__Task to complete__. With the pictures left out, print exactly the lines below that run from the one containing "What are the" through the one containing "Which option (A, B, C, or".

* * * *

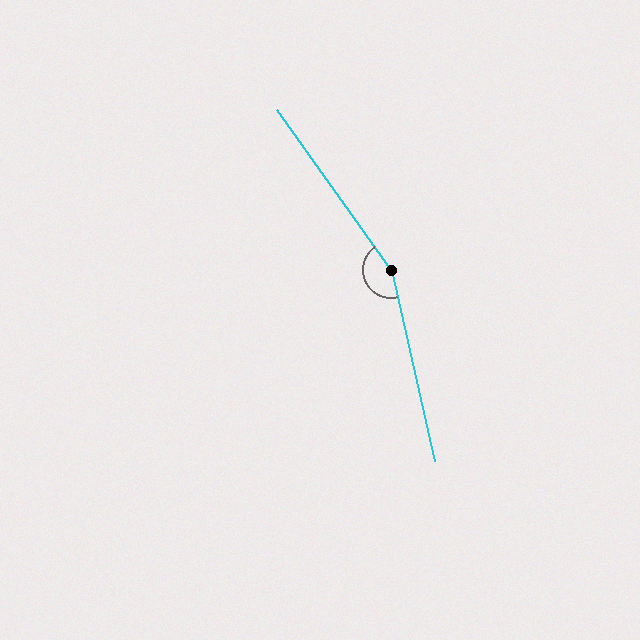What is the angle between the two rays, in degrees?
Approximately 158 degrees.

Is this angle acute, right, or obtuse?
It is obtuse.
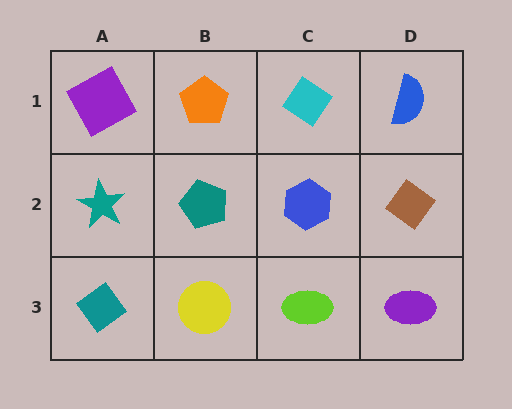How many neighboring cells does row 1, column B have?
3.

* * * *

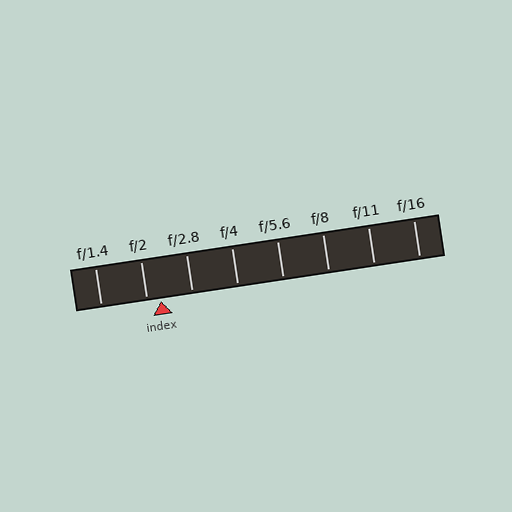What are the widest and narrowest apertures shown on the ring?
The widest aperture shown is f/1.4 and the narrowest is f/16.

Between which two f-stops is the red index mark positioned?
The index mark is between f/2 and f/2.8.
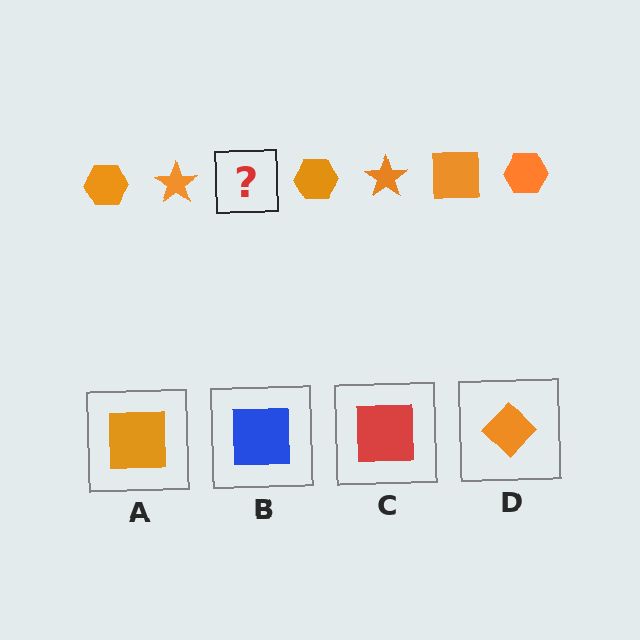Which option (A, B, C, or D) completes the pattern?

* * * *

__Worked solution__.
What are the widest and narrowest apertures shown on the ring?
The widest aperture shown is f/1.4 and the narrowest is f/16.

Between which two f-stops is the red index mark positioned?
The index mark is between f/2 and f/2.8.
Which option (A, B, C, or D) completes the pattern?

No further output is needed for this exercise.